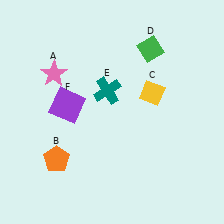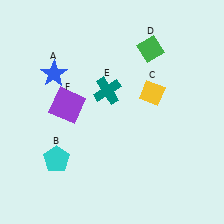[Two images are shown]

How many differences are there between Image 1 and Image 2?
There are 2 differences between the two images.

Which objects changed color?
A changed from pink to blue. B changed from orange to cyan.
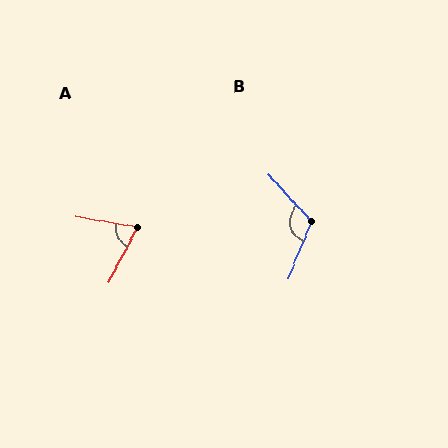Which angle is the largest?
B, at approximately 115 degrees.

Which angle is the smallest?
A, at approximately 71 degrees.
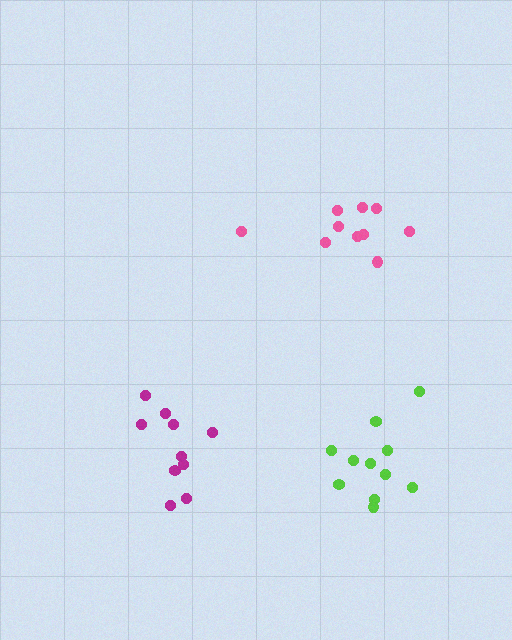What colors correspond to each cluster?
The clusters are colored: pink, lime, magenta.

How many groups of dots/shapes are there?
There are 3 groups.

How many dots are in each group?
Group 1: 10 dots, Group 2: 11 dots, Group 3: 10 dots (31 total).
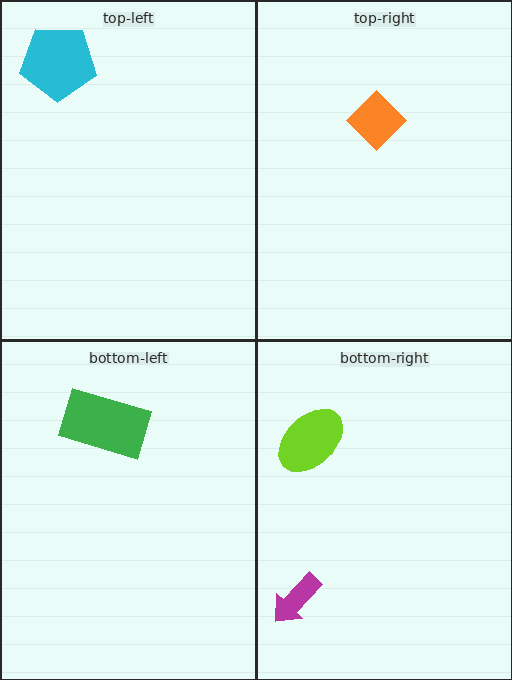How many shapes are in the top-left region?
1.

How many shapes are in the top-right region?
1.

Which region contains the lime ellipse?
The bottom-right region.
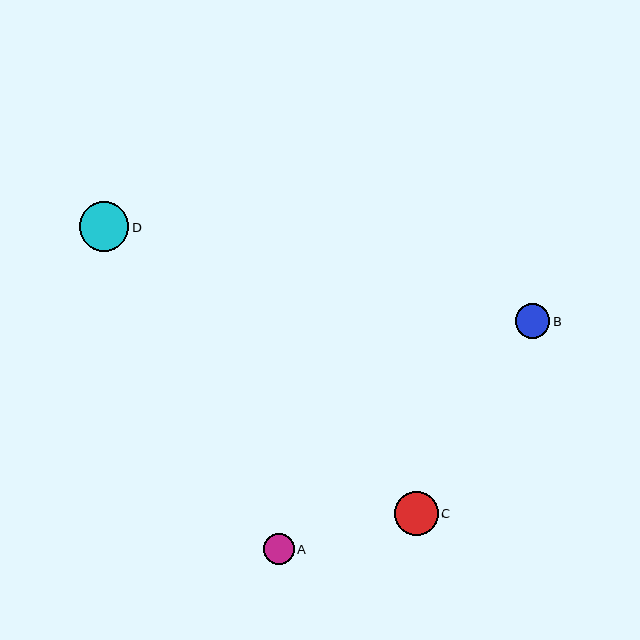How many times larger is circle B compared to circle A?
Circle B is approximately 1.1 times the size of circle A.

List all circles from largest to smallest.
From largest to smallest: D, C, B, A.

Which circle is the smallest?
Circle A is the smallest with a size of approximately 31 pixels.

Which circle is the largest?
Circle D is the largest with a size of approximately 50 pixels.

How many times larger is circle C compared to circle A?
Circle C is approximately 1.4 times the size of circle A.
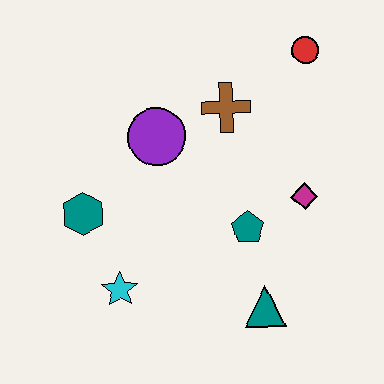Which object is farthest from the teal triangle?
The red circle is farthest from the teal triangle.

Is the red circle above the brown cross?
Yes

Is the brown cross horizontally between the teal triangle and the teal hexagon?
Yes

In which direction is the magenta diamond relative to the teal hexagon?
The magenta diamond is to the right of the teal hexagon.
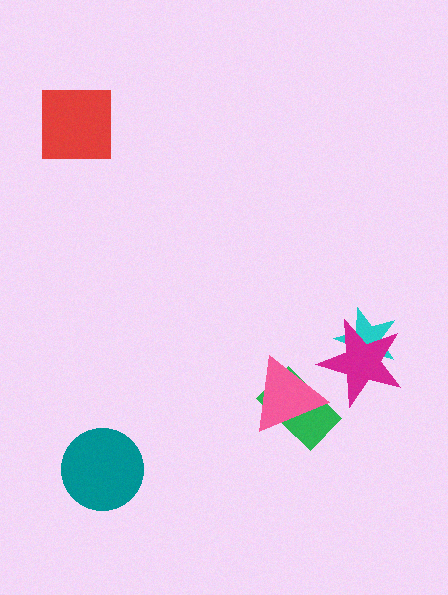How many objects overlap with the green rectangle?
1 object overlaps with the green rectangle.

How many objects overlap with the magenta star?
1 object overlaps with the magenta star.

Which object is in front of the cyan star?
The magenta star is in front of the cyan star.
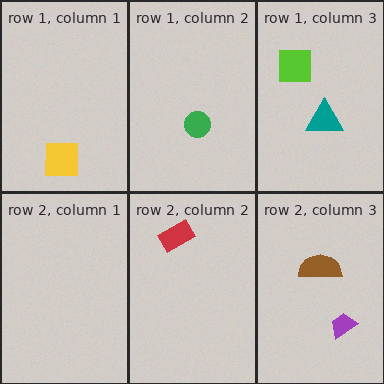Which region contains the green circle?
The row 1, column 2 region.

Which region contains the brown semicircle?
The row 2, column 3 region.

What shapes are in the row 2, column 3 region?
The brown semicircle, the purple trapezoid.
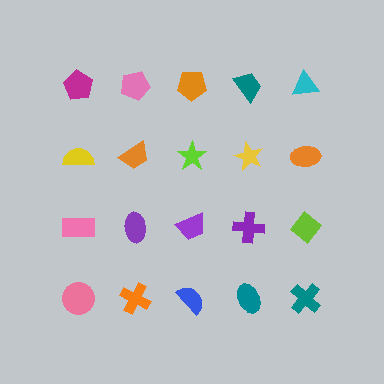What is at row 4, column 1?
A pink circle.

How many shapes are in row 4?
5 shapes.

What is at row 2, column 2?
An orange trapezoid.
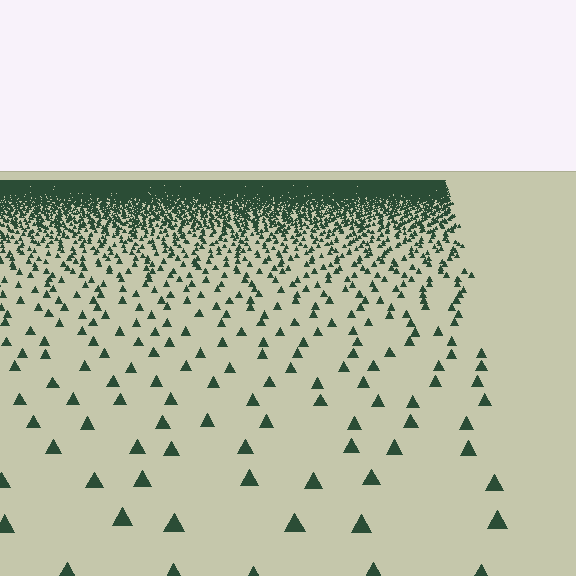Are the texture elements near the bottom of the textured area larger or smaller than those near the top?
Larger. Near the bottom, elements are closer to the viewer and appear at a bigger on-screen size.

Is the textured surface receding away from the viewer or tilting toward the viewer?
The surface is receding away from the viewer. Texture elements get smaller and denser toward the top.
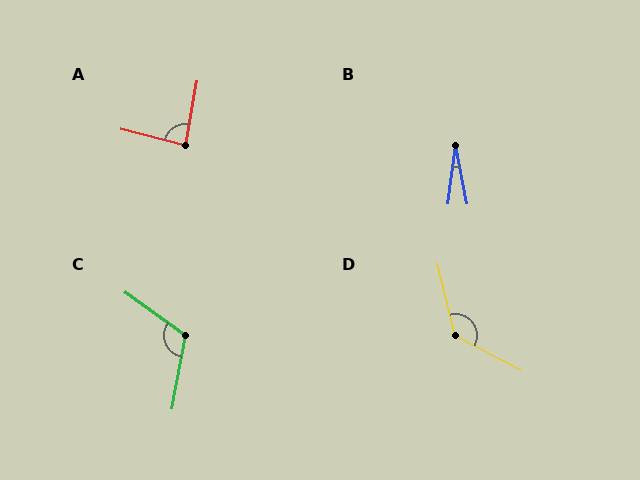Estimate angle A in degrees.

= STATED PROBLEM =
Images must not appear in the copy; reproduce everything else in the records verbatim.

= SOLUTION =
[Two images are shown]

How many differences are there between Image 1 and Image 2?
There are 2 differences between the two images.

Which objects changed color?
A changed from pink to blue. B changed from orange to cyan.
Which angle is the largest?
B, at approximately 115 degrees.

Which angle is the smallest?
A, at approximately 71 degrees.
What colors correspond to each cluster?
The clusters are colored: pink, lime, magenta.

How many groups of dots/shapes are there?
There are 3 groups.

How many dots are in each group?
Group 1: 10 dots, Group 2: 11 dots, Group 3: 10 dots (31 total).
How many shapes are in the top-left region?
1.

How many shapes are in the top-right region?
1.

Which region contains the lime ellipse?
The bottom-right region.
How many times larger is circle B compared to circle A?
Circle B is approximately 1.1 times the size of circle A.

List all circles from largest to smallest.
From largest to smallest: D, C, B, A.

Which circle is the smallest?
Circle A is the smallest with a size of approximately 31 pixels.

Which circle is the largest?
Circle D is the largest with a size of approximately 50 pixels.

How many times larger is circle C compared to circle A?
Circle C is approximately 1.4 times the size of circle A.
Which object is farthest from the teal triangle?
The red circle is farthest from the teal triangle.

Is the red circle above the brown cross?
Yes

Is the brown cross horizontally between the teal triangle and the teal hexagon?
Yes

In which direction is the magenta diamond relative to the teal hexagon?
The magenta diamond is to the right of the teal hexagon.
How many objects overlap with the green rectangle?
1 object overlaps with the green rectangle.

How many objects overlap with the magenta star?
1 object overlaps with the magenta star.

Which object is in front of the cyan star?
The magenta star is in front of the cyan star.
Which region contains the green circle?
The row 1, column 2 region.

Which region contains the brown semicircle?
The row 2, column 3 region.

What shapes are in the row 2, column 3 region?
The brown semicircle, the purple trapezoid.
What is at row 4, column 1?
A pink circle.

How many shapes are in row 4?
5 shapes.

What is at row 2, column 2?
An orange trapezoid.
Are the texture elements near the bottom of the textured area larger or smaller than those near the top?
Larger. Near the bottom, elements are closer to the viewer and appear at a bigger on-screen size.

Is the textured surface receding away from the viewer or tilting toward the viewer?
The surface is receding away from the viewer. Texture elements get smaller and denser toward the top.
Estimate angle A in degrees.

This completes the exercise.